__Extracted information__
····················

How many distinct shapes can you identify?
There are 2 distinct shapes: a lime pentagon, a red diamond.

····················

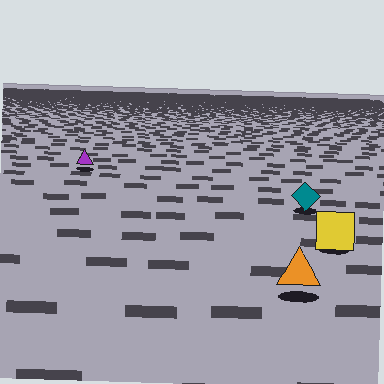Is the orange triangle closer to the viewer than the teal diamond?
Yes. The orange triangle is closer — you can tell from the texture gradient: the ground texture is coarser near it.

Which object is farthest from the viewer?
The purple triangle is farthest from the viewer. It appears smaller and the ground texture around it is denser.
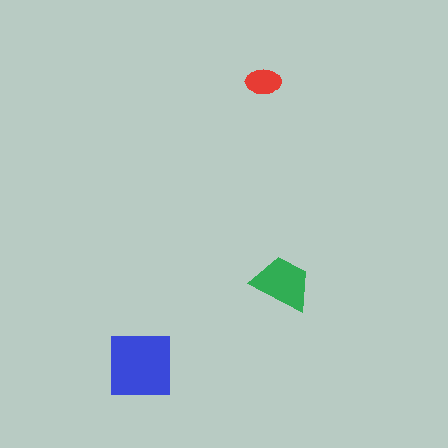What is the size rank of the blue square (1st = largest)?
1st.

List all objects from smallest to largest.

····················

__Directive__
Write out, exactly and with nothing added, everything from the line with "Is the orange" down to the line with "List all objects from smallest to largest.", both included. Drop any pictures.

__Task result__
Is the orange triangle closer to the viewer than the teal diamond?
Yes. The orange triangle is closer — you can tell from the texture gradient: the ground texture is coarser near it.

Which object is farthest from the viewer?
The purple triangle is farthest from the viewer. It appears smaller and the ground texture around it is denser.
What is the size rank of the blue square (1st = largest)?
1st.

List all objects from smallest to largest.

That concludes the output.